**Exercise details**.
Set down each entry exactly; omit images.

= Beginning of Section =

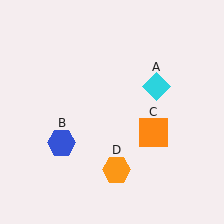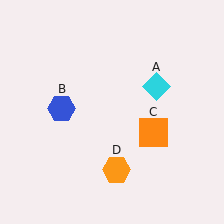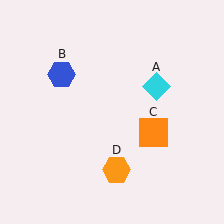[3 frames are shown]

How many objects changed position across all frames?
1 object changed position: blue hexagon (object B).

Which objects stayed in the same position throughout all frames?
Cyan diamond (object A) and orange square (object C) and orange hexagon (object D) remained stationary.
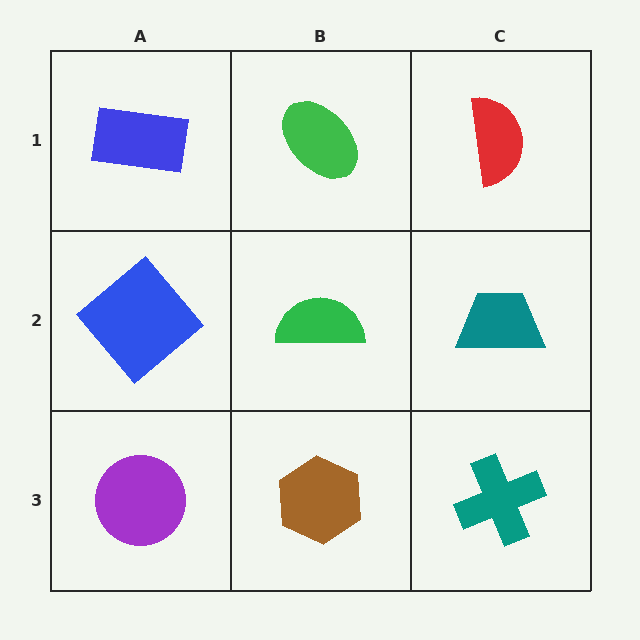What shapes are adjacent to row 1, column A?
A blue diamond (row 2, column A), a green ellipse (row 1, column B).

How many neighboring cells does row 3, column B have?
3.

= End of Section =

**Solution for this task**.
[3 frames are shown]

How many objects changed position across all frames?
1 object changed position: blue hexagon (object B).

Which objects stayed in the same position throughout all frames?
Cyan diamond (object A) and orange square (object C) and orange hexagon (object D) remained stationary.
What shapes are adjacent to row 1, column A?
A blue diamond (row 2, column A), a green ellipse (row 1, column B).

How many neighboring cells does row 3, column B have?
3.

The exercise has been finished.